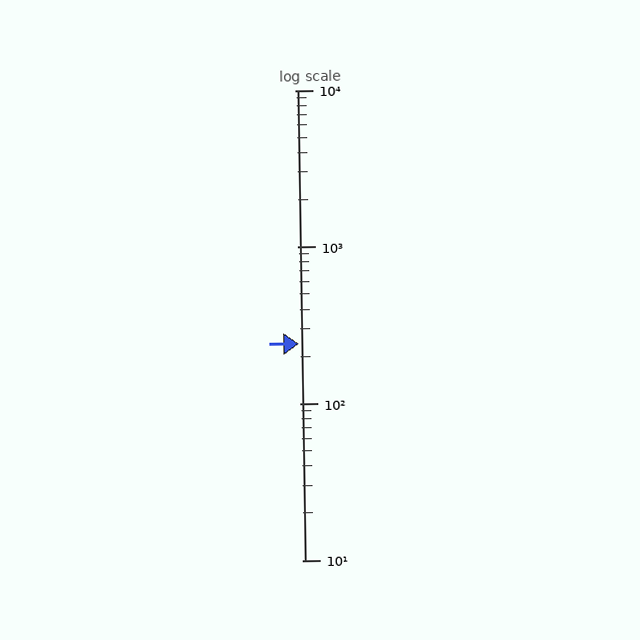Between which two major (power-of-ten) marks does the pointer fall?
The pointer is between 100 and 1000.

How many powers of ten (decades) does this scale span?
The scale spans 3 decades, from 10 to 10000.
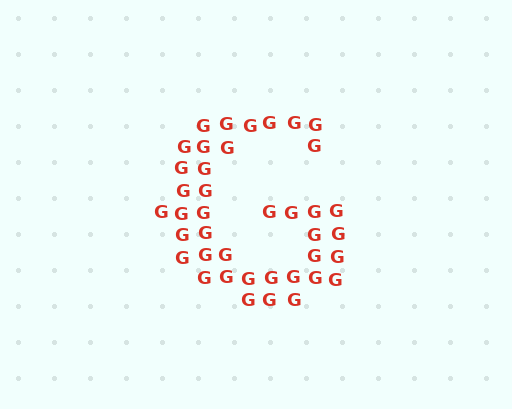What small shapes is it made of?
It is made of small letter G's.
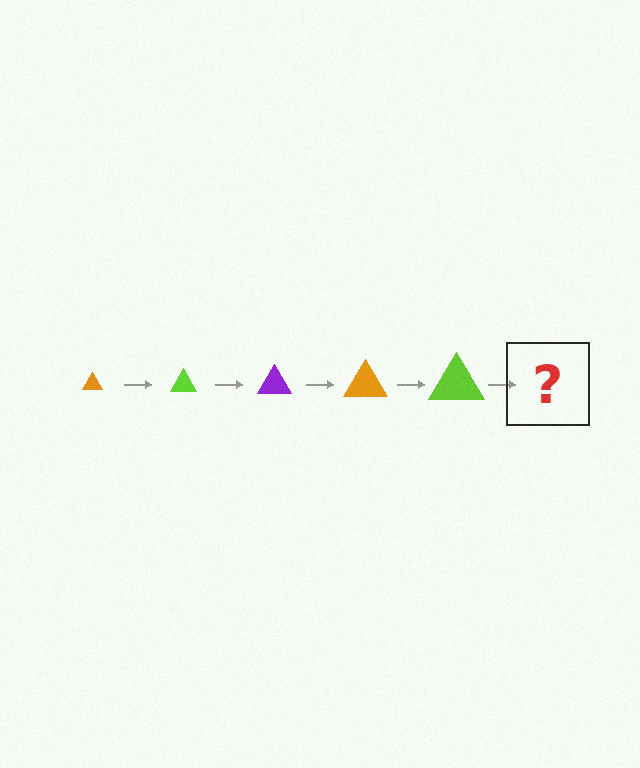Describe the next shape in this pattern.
It should be a purple triangle, larger than the previous one.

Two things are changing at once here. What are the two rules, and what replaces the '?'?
The two rules are that the triangle grows larger each step and the color cycles through orange, lime, and purple. The '?' should be a purple triangle, larger than the previous one.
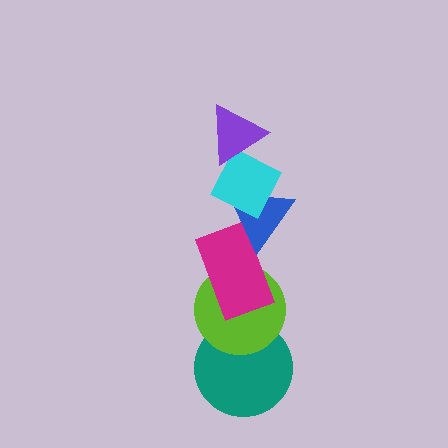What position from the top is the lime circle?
The lime circle is 5th from the top.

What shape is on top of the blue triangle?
The cyan diamond is on top of the blue triangle.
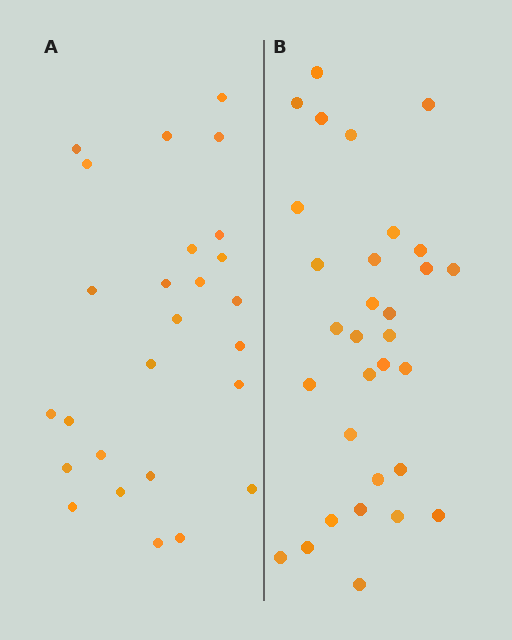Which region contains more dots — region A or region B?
Region B (the right region) has more dots.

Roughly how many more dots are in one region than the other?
Region B has about 5 more dots than region A.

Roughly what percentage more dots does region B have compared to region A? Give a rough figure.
About 20% more.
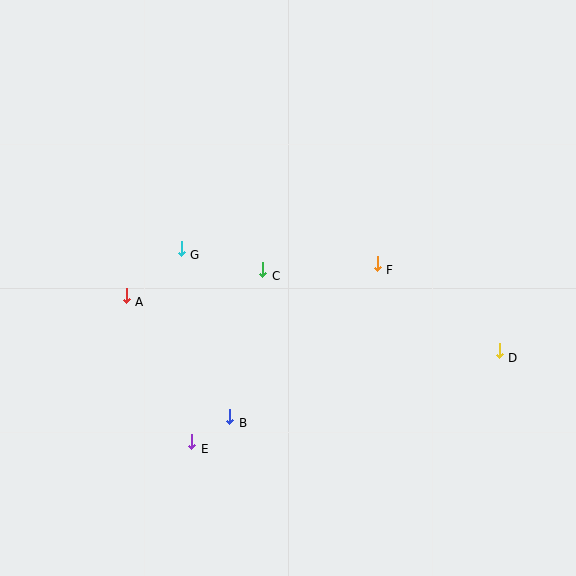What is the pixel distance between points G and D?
The distance between G and D is 334 pixels.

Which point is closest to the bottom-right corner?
Point D is closest to the bottom-right corner.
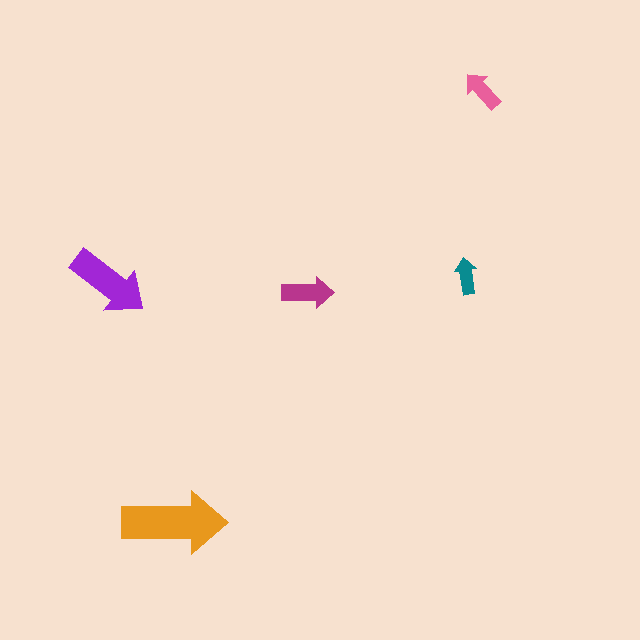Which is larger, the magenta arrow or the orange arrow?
The orange one.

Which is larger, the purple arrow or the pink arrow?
The purple one.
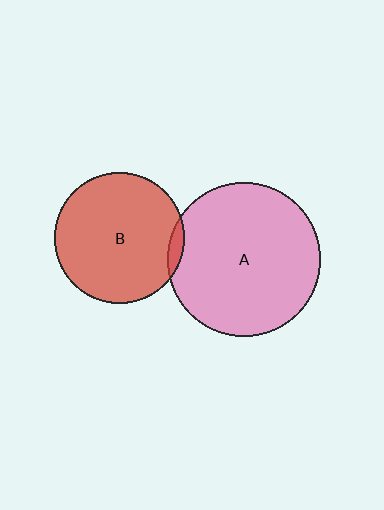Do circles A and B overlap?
Yes.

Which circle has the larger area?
Circle A (pink).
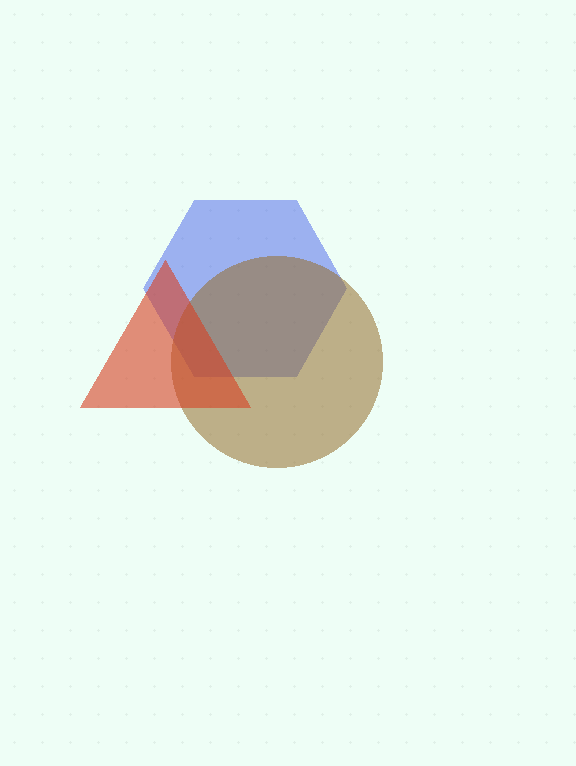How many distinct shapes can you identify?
There are 3 distinct shapes: a blue hexagon, a brown circle, a red triangle.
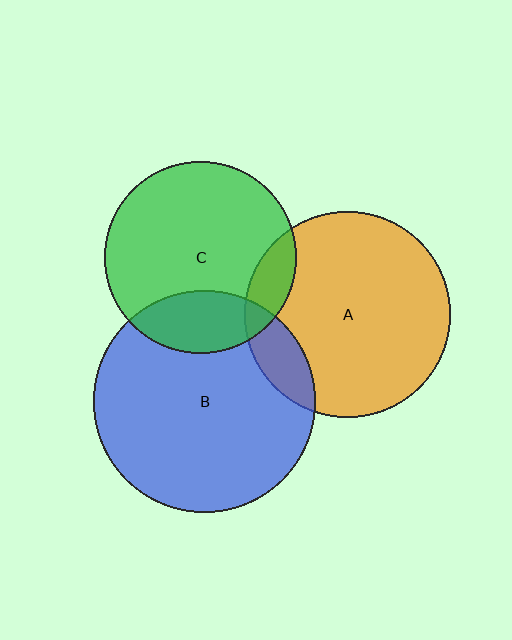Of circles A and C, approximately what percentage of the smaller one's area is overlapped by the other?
Approximately 10%.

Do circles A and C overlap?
Yes.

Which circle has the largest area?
Circle B (blue).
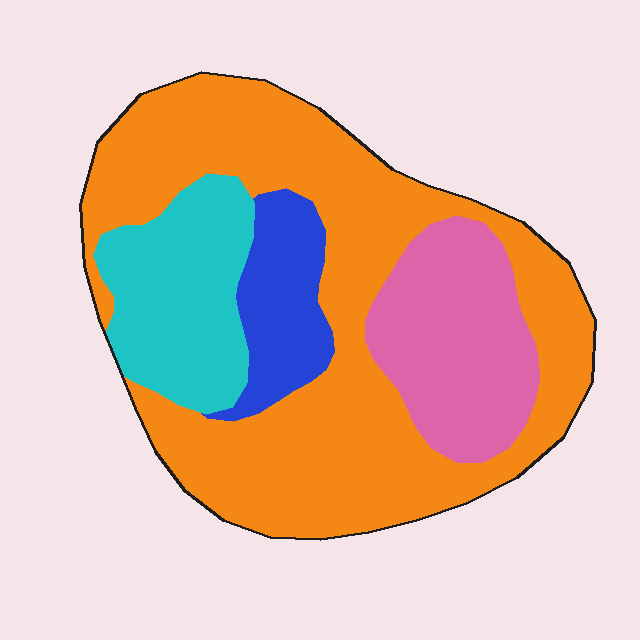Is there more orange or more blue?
Orange.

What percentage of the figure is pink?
Pink covers around 20% of the figure.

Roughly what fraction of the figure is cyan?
Cyan covers around 15% of the figure.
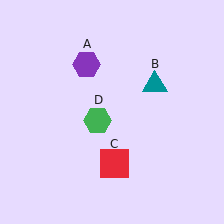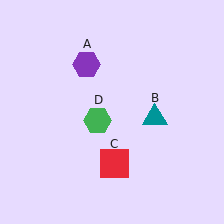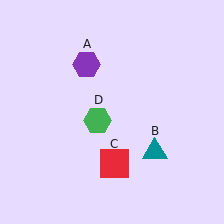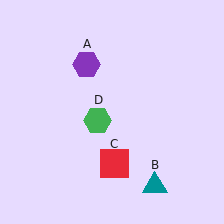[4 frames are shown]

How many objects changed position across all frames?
1 object changed position: teal triangle (object B).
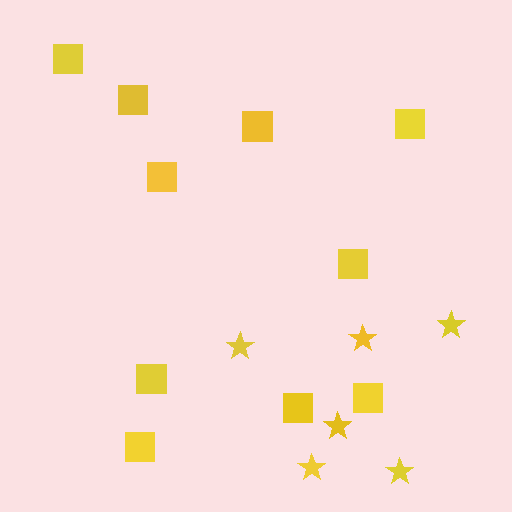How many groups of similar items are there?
There are 2 groups: one group of squares (10) and one group of stars (6).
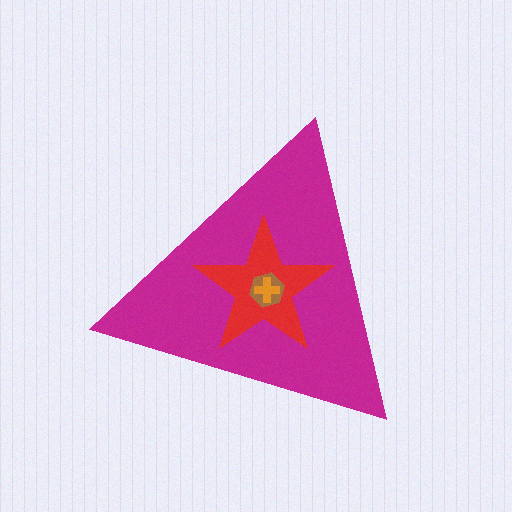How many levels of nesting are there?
4.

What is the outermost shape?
The magenta triangle.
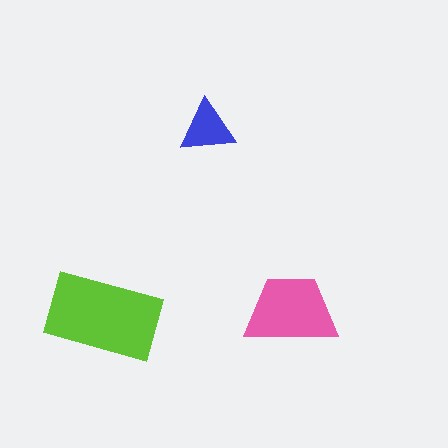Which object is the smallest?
The blue triangle.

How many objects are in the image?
There are 3 objects in the image.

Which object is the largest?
The lime rectangle.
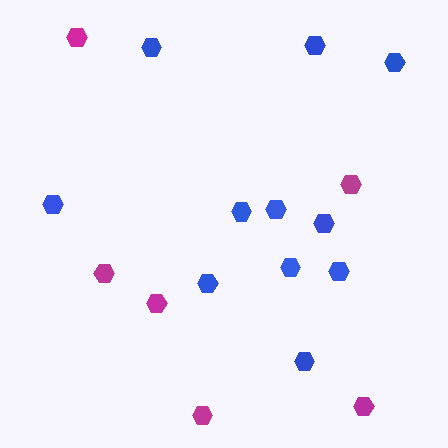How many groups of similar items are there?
There are 2 groups: one group of blue hexagons (11) and one group of magenta hexagons (6).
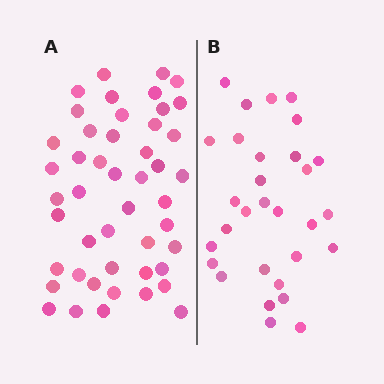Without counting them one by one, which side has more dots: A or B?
Region A (the left region) has more dots.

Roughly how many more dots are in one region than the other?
Region A has approximately 15 more dots than region B.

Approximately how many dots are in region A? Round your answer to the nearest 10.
About 50 dots. (The exact count is 47, which rounds to 50.)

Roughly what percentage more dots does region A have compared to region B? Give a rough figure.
About 55% more.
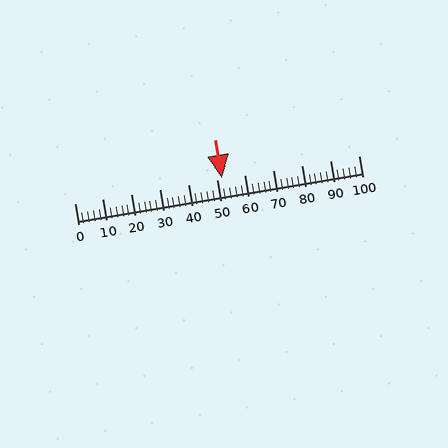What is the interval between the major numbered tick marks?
The major tick marks are spaced 10 units apart.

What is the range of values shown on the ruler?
The ruler shows values from 0 to 100.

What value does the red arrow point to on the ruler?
The red arrow points to approximately 52.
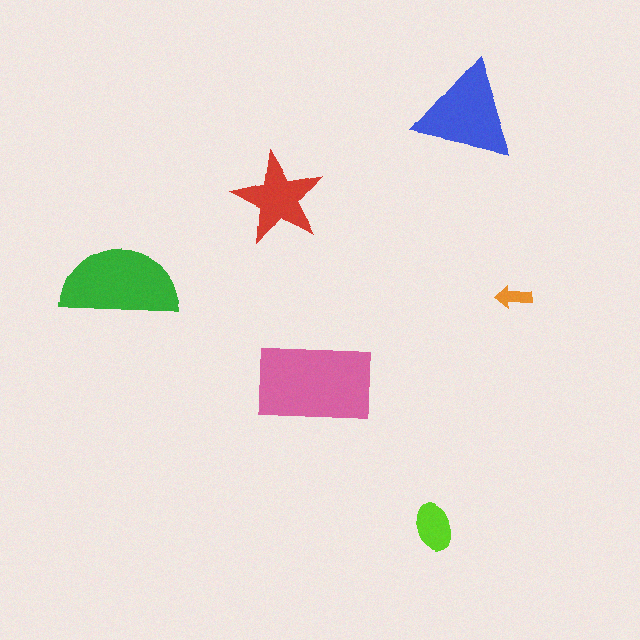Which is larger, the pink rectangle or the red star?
The pink rectangle.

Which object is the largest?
The pink rectangle.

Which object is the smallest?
The orange arrow.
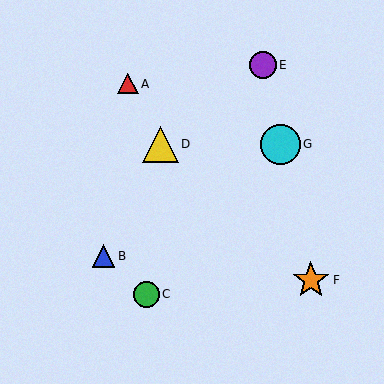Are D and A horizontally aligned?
No, D is at y≈144 and A is at y≈84.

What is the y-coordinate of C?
Object C is at y≈294.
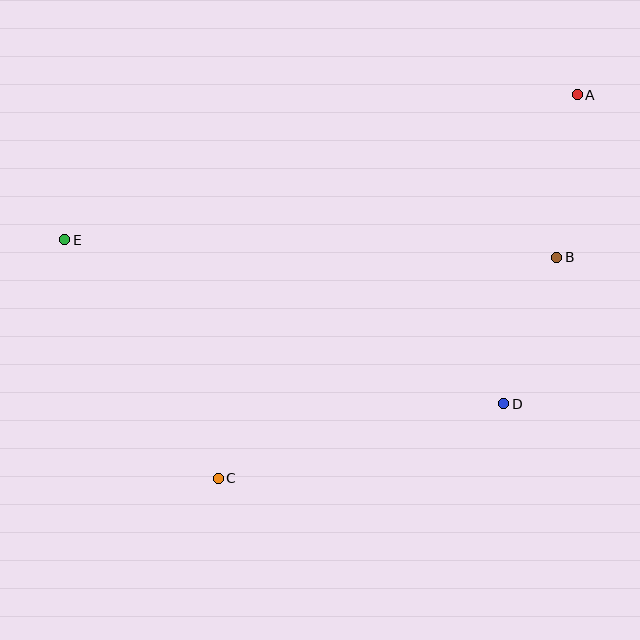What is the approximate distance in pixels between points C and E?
The distance between C and E is approximately 284 pixels.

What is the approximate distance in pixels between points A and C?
The distance between A and C is approximately 525 pixels.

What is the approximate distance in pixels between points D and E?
The distance between D and E is approximately 468 pixels.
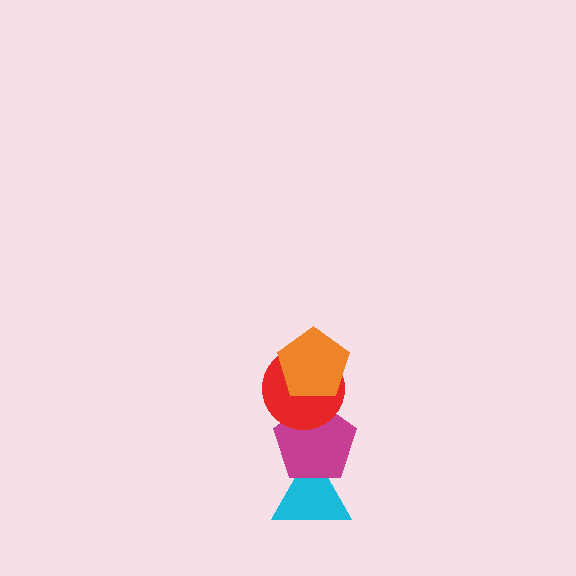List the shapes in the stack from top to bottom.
From top to bottom: the orange pentagon, the red circle, the magenta pentagon, the cyan triangle.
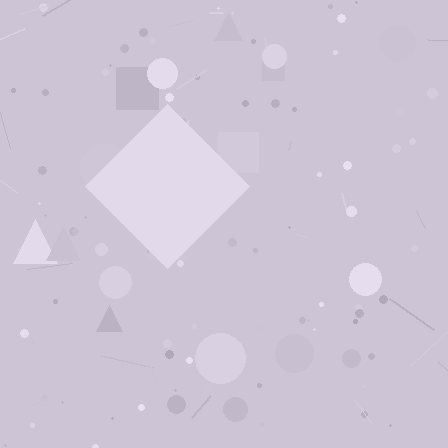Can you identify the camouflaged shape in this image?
The camouflaged shape is a diamond.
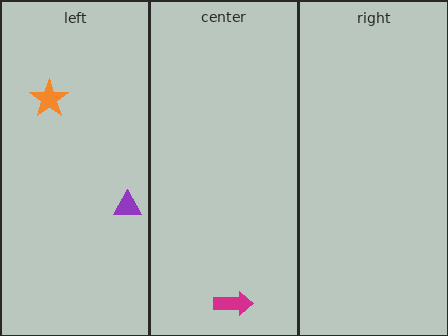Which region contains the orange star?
The left region.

> [What the exercise asks]: Extract the stretch of lines that begins at the line with "Do circles A and C overlap?" and ends at the line with "[4 frames are shown]", inclusive. Omit every picture.

> [Complete output]:
Do circles A and C overlap?
Yes.

Which circle has the largest area?
Circle B (blue).
Is there more orange or more blue?
Orange.

What percentage of the figure is pink?
Pink covers around 20% of the figure.

Roughly what fraction of the figure is cyan?
Cyan covers around 15% of the figure.
[4 frames are shown]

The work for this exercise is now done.